**Short exercise**
Your task is to transcribe all of the records exactly and leave out the pictures.

━━━━━ Listed entries

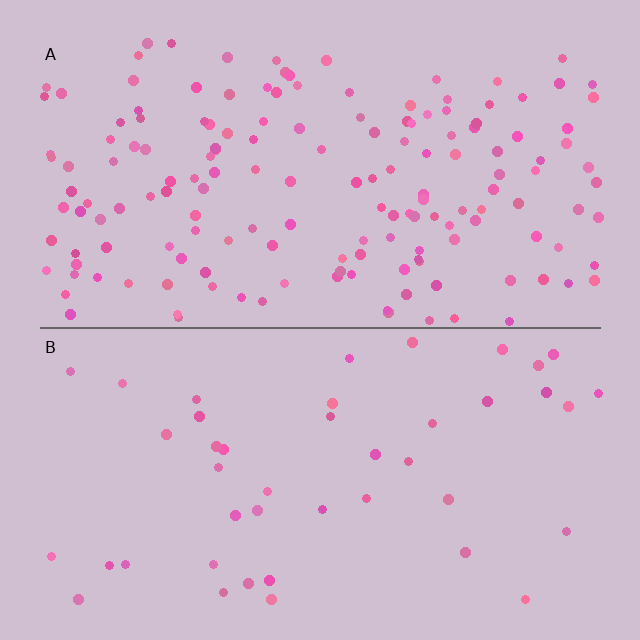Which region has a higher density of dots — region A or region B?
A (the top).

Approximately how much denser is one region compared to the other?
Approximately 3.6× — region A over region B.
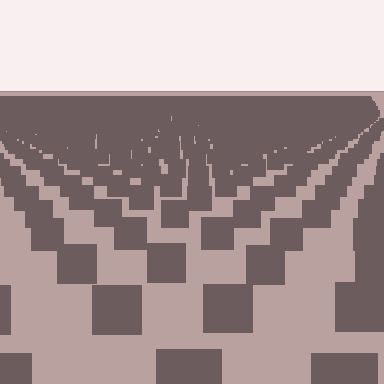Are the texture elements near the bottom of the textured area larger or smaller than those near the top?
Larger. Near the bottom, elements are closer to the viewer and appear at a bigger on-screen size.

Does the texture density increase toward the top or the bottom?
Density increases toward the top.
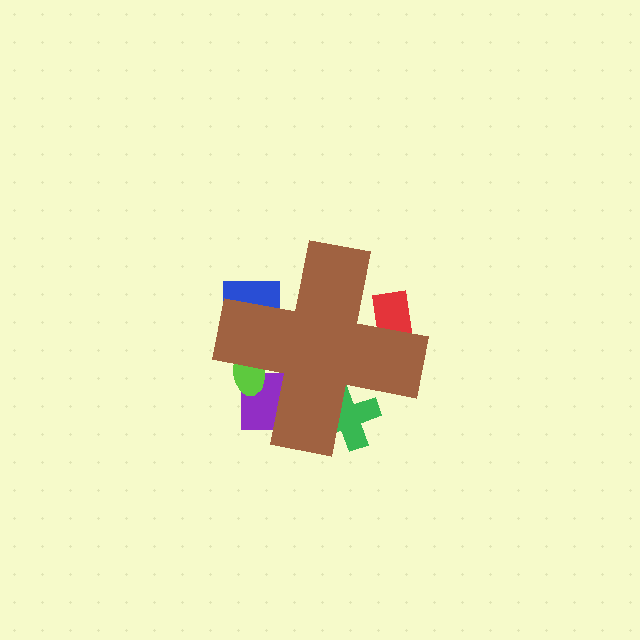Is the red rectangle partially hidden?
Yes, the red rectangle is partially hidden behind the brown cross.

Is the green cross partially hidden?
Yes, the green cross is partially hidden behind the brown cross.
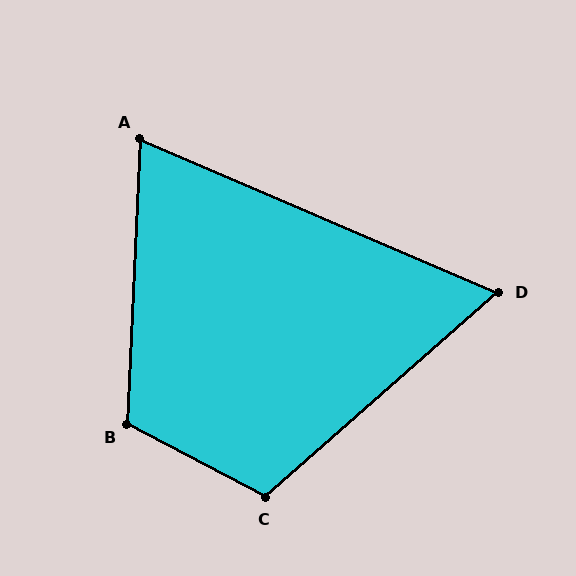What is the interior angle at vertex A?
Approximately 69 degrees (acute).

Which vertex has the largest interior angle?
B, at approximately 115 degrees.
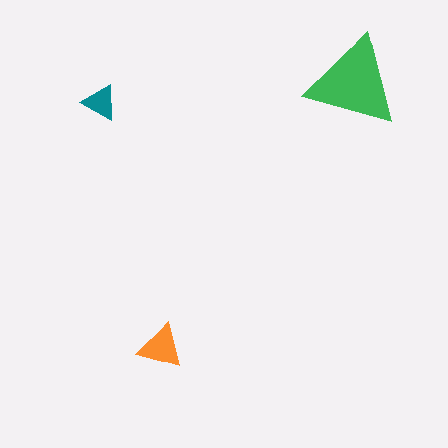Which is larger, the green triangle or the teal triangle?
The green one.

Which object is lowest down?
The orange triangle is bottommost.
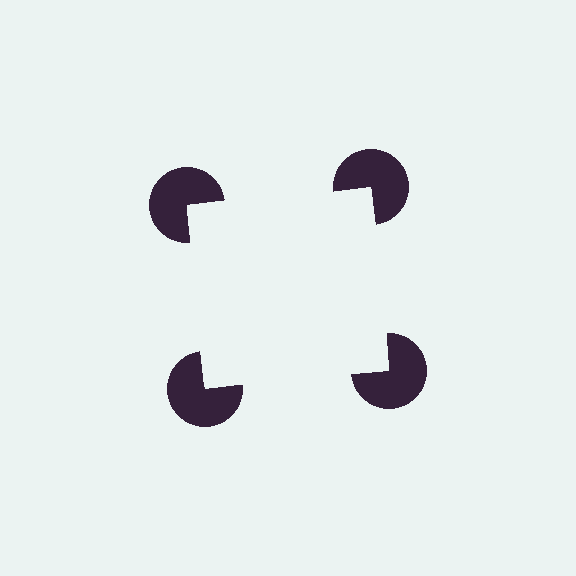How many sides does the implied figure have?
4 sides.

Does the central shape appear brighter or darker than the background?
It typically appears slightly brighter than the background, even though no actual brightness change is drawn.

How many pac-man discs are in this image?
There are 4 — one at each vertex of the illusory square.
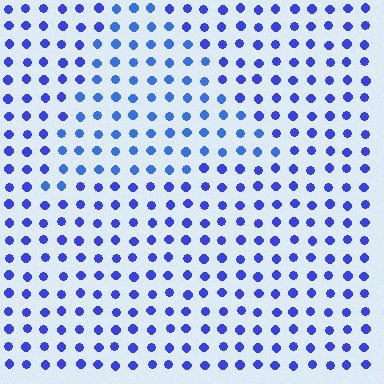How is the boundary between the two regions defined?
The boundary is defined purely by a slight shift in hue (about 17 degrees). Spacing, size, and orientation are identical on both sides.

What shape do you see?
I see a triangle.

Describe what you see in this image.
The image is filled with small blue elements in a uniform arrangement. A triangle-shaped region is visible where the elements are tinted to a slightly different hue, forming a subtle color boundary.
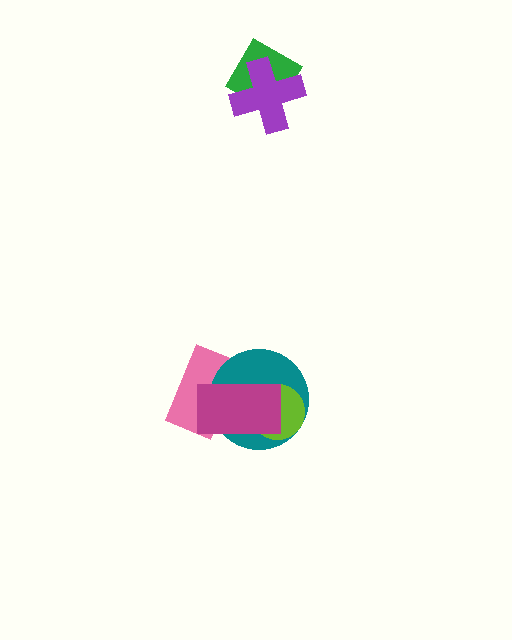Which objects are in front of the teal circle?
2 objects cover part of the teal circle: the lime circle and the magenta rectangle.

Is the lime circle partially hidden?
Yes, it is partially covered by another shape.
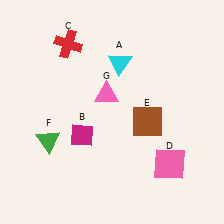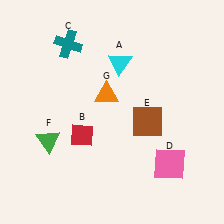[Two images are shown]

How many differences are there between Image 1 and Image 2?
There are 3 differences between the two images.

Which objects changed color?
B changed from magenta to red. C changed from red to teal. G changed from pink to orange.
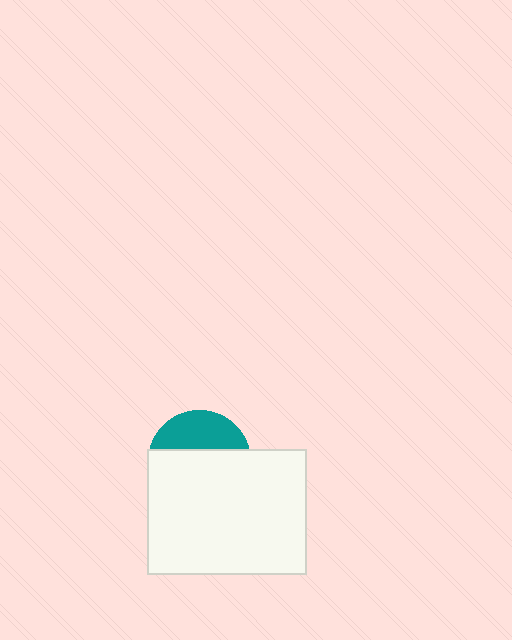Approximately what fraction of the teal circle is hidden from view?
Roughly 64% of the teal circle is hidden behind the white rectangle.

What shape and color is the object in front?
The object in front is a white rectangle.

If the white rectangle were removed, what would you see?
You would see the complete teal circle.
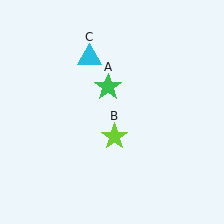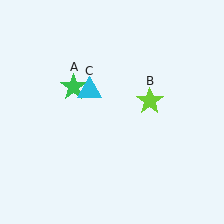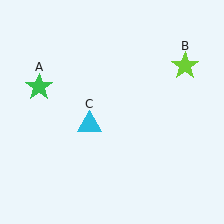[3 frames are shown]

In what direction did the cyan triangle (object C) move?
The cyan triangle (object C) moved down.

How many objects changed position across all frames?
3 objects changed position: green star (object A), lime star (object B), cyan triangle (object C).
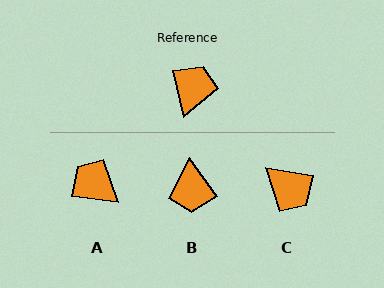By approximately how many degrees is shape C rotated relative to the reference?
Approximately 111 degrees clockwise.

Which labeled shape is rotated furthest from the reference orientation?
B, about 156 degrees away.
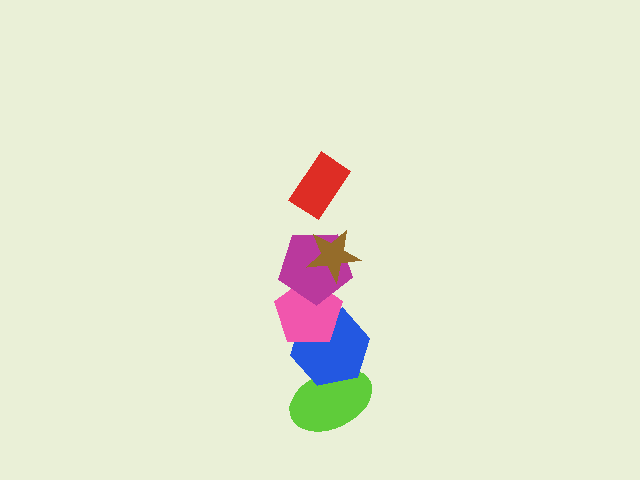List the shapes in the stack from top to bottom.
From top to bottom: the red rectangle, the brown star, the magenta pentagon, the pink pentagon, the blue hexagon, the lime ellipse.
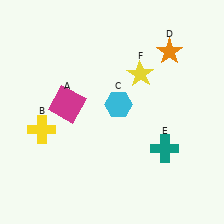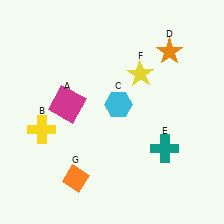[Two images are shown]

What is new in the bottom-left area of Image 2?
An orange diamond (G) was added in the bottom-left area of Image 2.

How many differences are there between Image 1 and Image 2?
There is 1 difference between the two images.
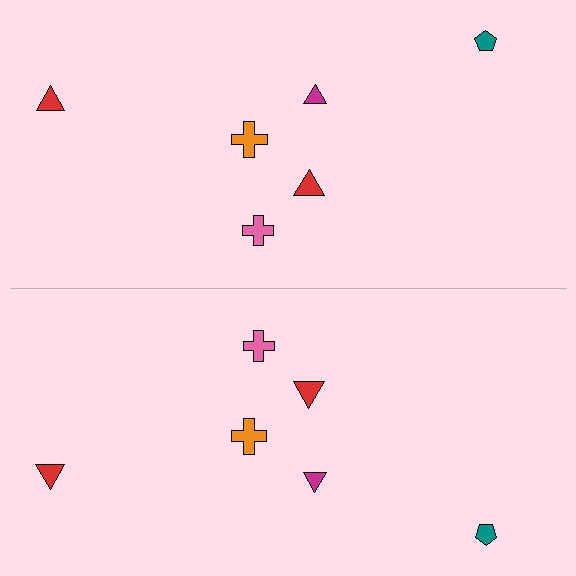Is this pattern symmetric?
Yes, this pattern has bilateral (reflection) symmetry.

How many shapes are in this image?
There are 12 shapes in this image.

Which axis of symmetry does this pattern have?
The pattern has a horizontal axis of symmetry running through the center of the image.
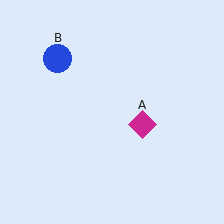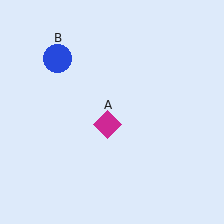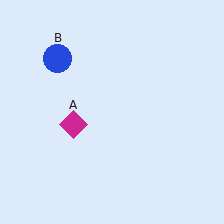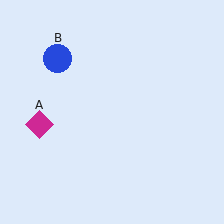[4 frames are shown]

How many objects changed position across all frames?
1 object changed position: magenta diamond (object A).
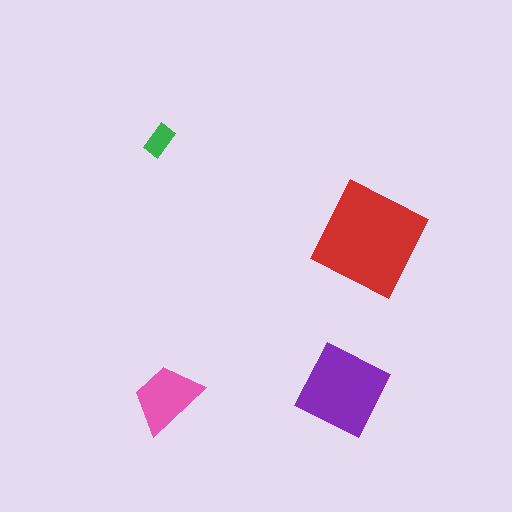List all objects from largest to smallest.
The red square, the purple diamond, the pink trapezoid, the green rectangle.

━━━━━━━━━━

**Full response**
Which region has a higher density of dots — region A or region B?
A (the top).

Approximately how much denser is one region compared to the other?
Approximately 3.6× — region A over region B.
Are the texture elements near the bottom of the textured area larger or smaller than those near the top?
Larger. Near the bottom, elements are closer to the viewer and appear at a bigger on-screen size.

Does the texture density increase toward the top or the bottom?
Density increases toward the top.
Is the red rectangle partially hidden?
Yes, the red rectangle is partially hidden behind the brown cross.

Is the green cross partially hidden?
Yes, the green cross is partially hidden behind the brown cross.
What is the interior angle at vertex A?
Approximately 69 degrees (acute).

Which vertex has the largest interior angle?
B, at approximately 115 degrees.
Which is larger, the green triangle or the teal triangle?
The green one.

Which object is lowest down?
The orange triangle is bottommost.
How many sides does the implied figure have?
4 sides.

Does the central shape appear brighter or darker than the background?
It typically appears slightly brighter than the background, even though no actual brightness change is drawn.

How many pac-man discs are in this image?
There are 4 — one at each vertex of the illusory square.
How is the boundary between the two regions defined?
The boundary is defined purely by a slight shift in hue (about 17 degrees). Spacing, size, and orientation are identical on both sides.

What shape do you see?
I see a triangle.

Describe what you see in this image.
The image is filled with small blue elements in a uniform arrangement. A triangle-shaped region is visible where the elements are tinted to a slightly different hue, forming a subtle color boundary.
Which objects are in front of the teal circle?
2 objects cover part of the teal circle: the lime circle and the magenta rectangle.

Is the lime circle partially hidden?
Yes, it is partially covered by another shape.
[Two images are shown]

How many differences are there between Image 1 and Image 2?
There are 3 differences between the two images.

Which objects changed color?
B changed from magenta to red. C changed from red to teal. G changed from pink to orange.
Approximately what fraction of the teal circle is hidden from view?
Roughly 64% of the teal circle is hidden behind the white rectangle.

What shape and color is the object in front?
The object in front is a white rectangle.

If the white rectangle were removed, what would you see?
You would see the complete teal circle.
[3 frames are shown]

In what direction did the cyan triangle (object C) move?
The cyan triangle (object C) moved down.

How many objects changed position across all frames?
3 objects changed position: green star (object A), lime star (object B), cyan triangle (object C).
By approximately how many degrees is shape C rotated relative to the reference?
Approximately 111 degrees clockwise.

Which labeled shape is rotated furthest from the reference orientation?
B, about 156 degrees away.
List the shapes in the stack from top to bottom.
From top to bottom: the red rectangle, the brown star, the magenta pentagon, the pink pentagon, the blue hexagon, the lime ellipse.
[Two images are shown]

What is new in the bottom-left area of Image 2?
An orange diamond (G) was added in the bottom-left area of Image 2.

How many differences are there between Image 1 and Image 2?
There is 1 difference between the two images.
Is this pattern symmetric?
Yes, this pattern has bilateral (reflection) symmetry.

How many shapes are in this image?
There are 12 shapes in this image.

Which axis of symmetry does this pattern have?
The pattern has a horizontal axis of symmetry running through the center of the image.
[4 frames are shown]

How many objects changed position across all frames?
1 object changed position: magenta diamond (object A).
List all objects from largest to smallest.
The red square, the purple diamond, the pink trapezoid, the green rectangle.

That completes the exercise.